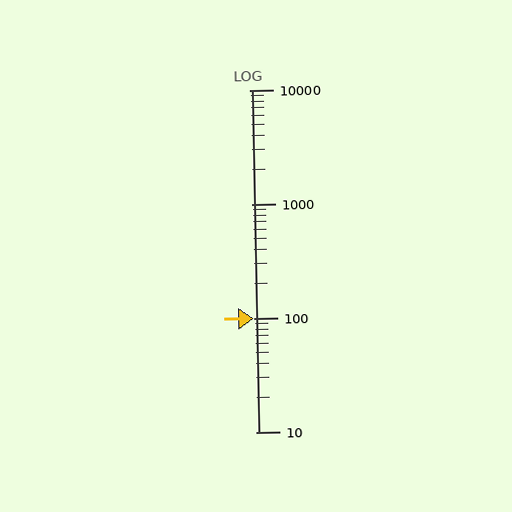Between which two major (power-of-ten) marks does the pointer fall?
The pointer is between 100 and 1000.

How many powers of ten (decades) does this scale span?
The scale spans 3 decades, from 10 to 10000.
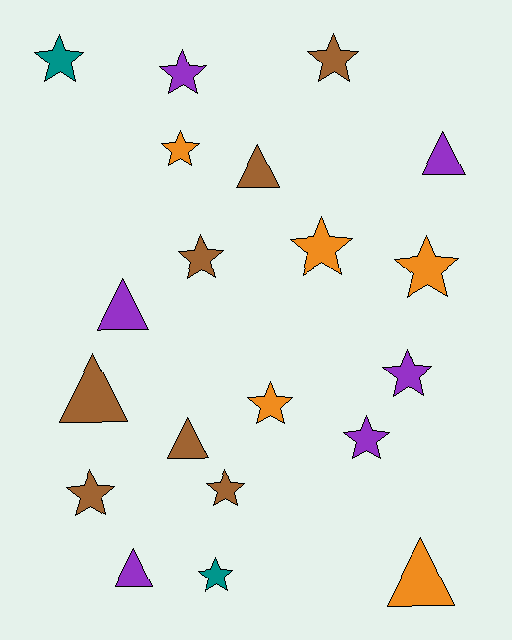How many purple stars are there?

PROBLEM DESCRIPTION:
Retype the listing exactly. Pictures do not belong in the copy.

TASK OUTPUT:
Between which two major (power-of-ten) marks does the pointer fall?
The pointer is between 100 and 1000.

How many powers of ten (decades) does this scale span?
The scale spans 3 decades, from 10 to 10000.
How many purple stars are there?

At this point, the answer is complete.